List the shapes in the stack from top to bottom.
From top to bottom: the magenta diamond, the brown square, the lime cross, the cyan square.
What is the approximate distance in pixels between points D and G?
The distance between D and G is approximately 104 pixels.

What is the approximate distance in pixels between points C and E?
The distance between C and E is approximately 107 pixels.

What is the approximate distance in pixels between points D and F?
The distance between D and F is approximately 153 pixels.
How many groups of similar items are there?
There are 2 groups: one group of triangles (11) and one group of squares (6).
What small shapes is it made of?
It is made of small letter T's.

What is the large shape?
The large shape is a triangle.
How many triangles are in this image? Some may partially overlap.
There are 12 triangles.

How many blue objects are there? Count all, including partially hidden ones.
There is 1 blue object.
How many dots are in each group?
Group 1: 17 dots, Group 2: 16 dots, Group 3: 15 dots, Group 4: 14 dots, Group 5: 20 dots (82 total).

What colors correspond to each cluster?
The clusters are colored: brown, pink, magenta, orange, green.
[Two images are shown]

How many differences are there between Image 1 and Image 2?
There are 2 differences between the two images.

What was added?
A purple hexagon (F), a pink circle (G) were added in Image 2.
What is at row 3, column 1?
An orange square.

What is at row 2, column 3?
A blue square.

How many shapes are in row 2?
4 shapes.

#####

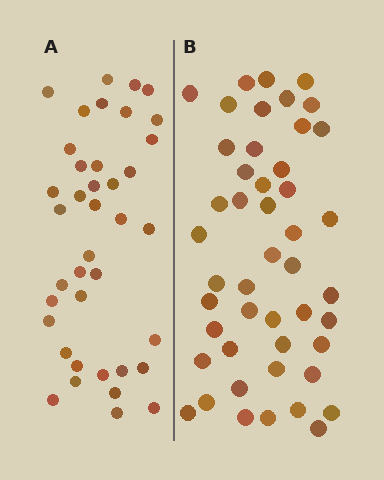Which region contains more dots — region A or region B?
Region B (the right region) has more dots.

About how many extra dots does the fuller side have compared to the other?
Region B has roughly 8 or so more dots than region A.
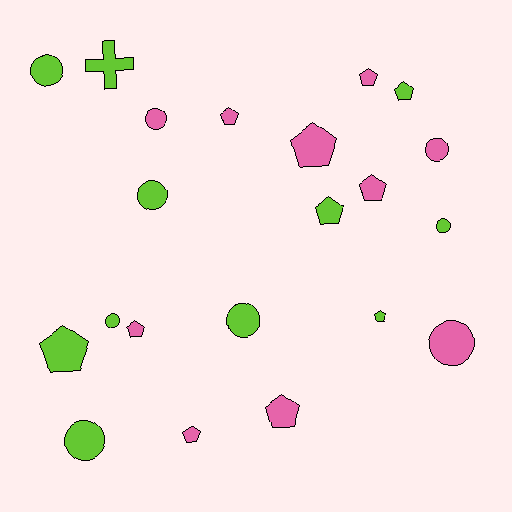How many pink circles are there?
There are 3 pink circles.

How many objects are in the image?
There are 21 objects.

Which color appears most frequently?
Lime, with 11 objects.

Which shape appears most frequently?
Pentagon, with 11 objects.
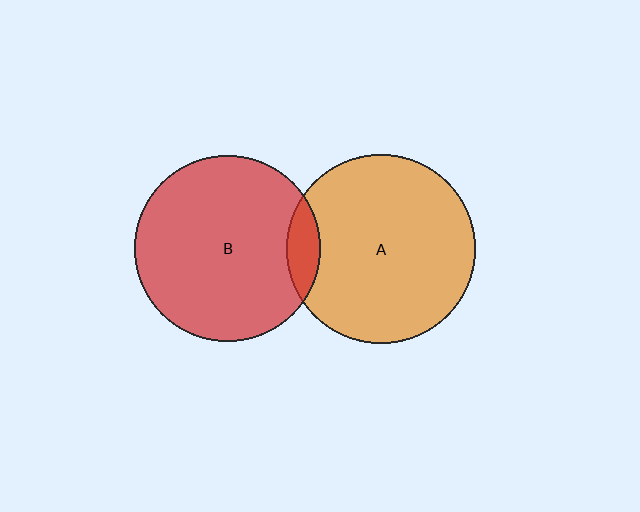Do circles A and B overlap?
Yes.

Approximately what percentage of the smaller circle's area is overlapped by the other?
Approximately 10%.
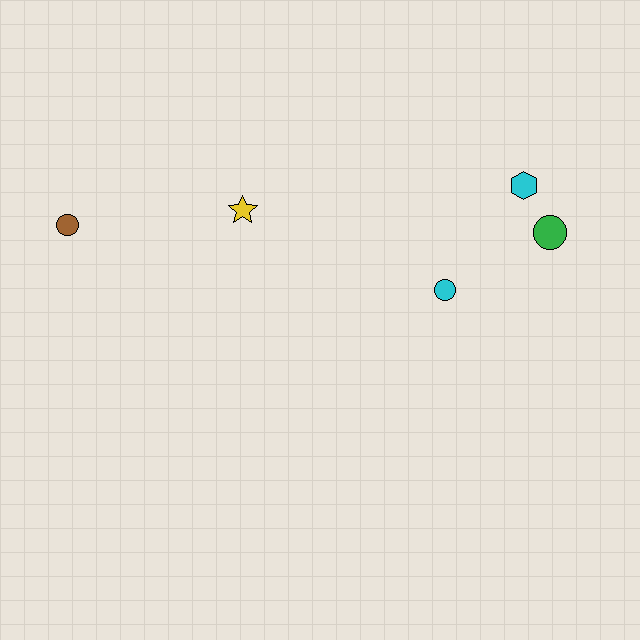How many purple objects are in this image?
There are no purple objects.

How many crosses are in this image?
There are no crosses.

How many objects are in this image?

#####

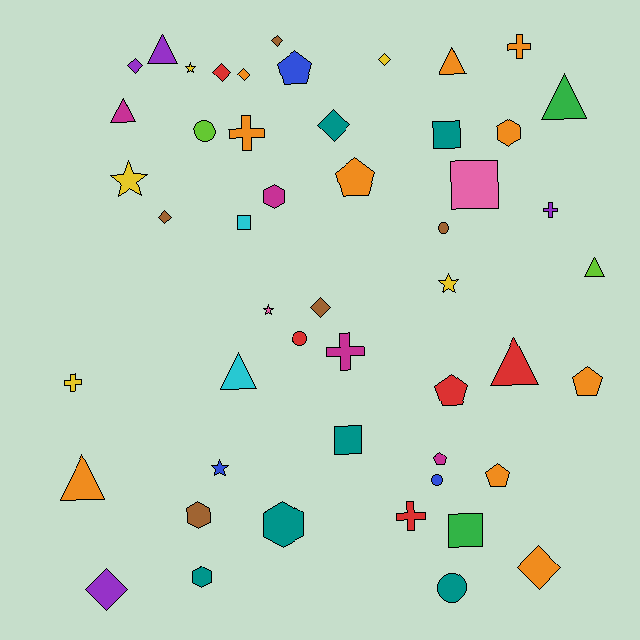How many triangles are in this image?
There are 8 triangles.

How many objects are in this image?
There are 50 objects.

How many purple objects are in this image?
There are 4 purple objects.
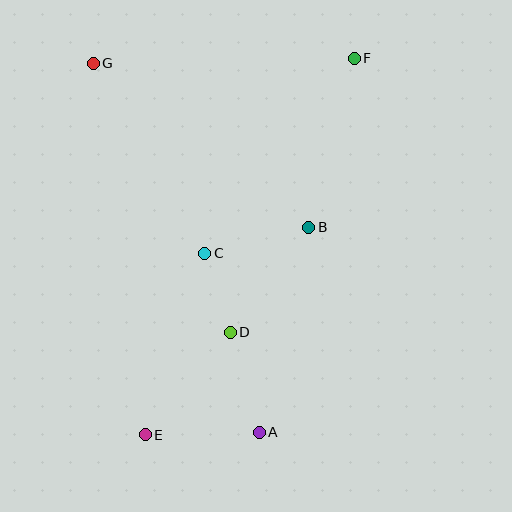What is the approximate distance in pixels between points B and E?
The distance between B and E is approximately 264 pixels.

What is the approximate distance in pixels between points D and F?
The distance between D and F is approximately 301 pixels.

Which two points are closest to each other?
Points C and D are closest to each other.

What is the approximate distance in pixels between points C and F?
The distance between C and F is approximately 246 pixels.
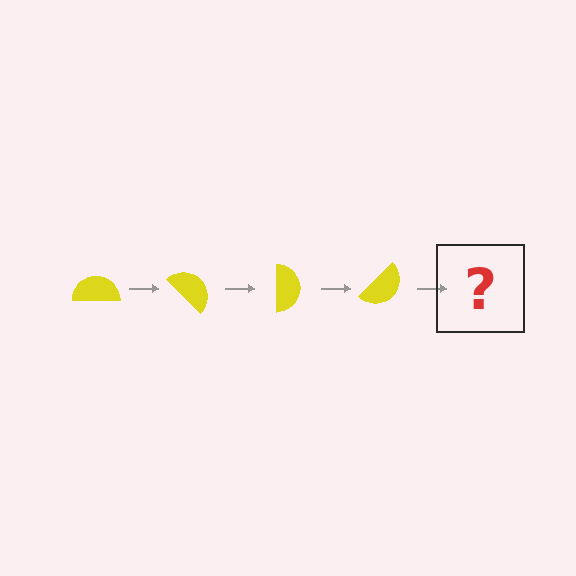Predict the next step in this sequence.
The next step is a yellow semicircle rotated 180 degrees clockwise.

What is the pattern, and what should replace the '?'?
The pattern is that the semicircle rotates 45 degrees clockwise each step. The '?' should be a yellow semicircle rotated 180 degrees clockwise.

#####

**The task:** Looking at the data above, return every line from the one with "List the shapes" down to the one with "[Two images are shown]", exactly and inclusively.

**Final result:**
List the shapes in the stack from top to bottom.
From top to bottom: the magenta diamond, the brown square, the lime cross, the cyan square.
What is the approximate distance in pixels between points D and G?
The distance between D and G is approximately 104 pixels.

What is the approximate distance in pixels between points C and E?
The distance between C and E is approximately 107 pixels.

What is the approximate distance in pixels between points D and F?
The distance between D and F is approximately 153 pixels.
How many groups of similar items are there?
There are 2 groups: one group of triangles (11) and one group of squares (6).
What small shapes is it made of?
It is made of small letter T's.

What is the large shape?
The large shape is a triangle.
How many triangles are in this image? Some may partially overlap.
There are 12 triangles.

How many blue objects are there? Count all, including partially hidden ones.
There is 1 blue object.
How many dots are in each group?
Group 1: 17 dots, Group 2: 16 dots, Group 3: 15 dots, Group 4: 14 dots, Group 5: 20 dots (82 total).

What colors correspond to each cluster?
The clusters are colored: brown, pink, magenta, orange, green.
[Two images are shown]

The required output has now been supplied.